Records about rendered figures
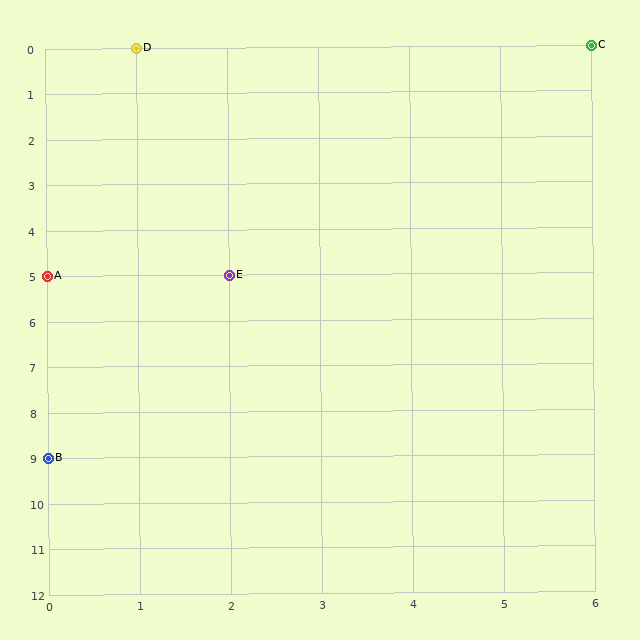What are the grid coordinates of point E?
Point E is at grid coordinates (2, 5).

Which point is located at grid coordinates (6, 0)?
Point C is at (6, 0).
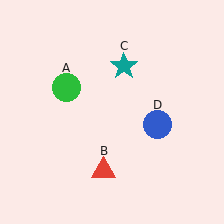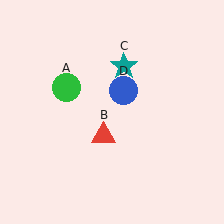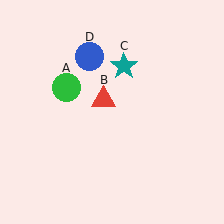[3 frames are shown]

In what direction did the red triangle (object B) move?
The red triangle (object B) moved up.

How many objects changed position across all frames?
2 objects changed position: red triangle (object B), blue circle (object D).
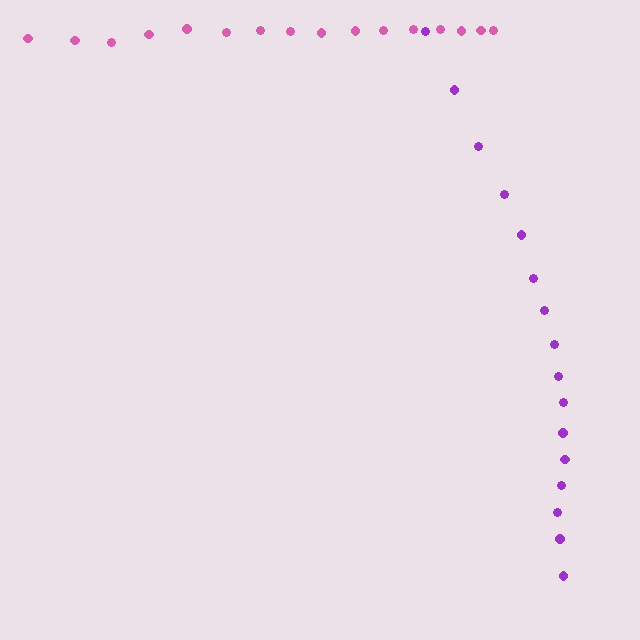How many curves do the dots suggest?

## SHORT PROBLEM
Omit the pictures, then output the rest of the listing exactly.

## RESULT FOR THIS TASK
What are the grid coordinates of point E?
Point E is at grid coordinates (2, 5).

Which point is located at grid coordinates (6, 0)?
Point C is at (6, 0).
[3 frames are shown]

In what direction did the red triangle (object B) move?
The red triangle (object B) moved up.

How many objects changed position across all frames?
2 objects changed position: red triangle (object B), blue circle (object D).
How many curves do the dots suggest?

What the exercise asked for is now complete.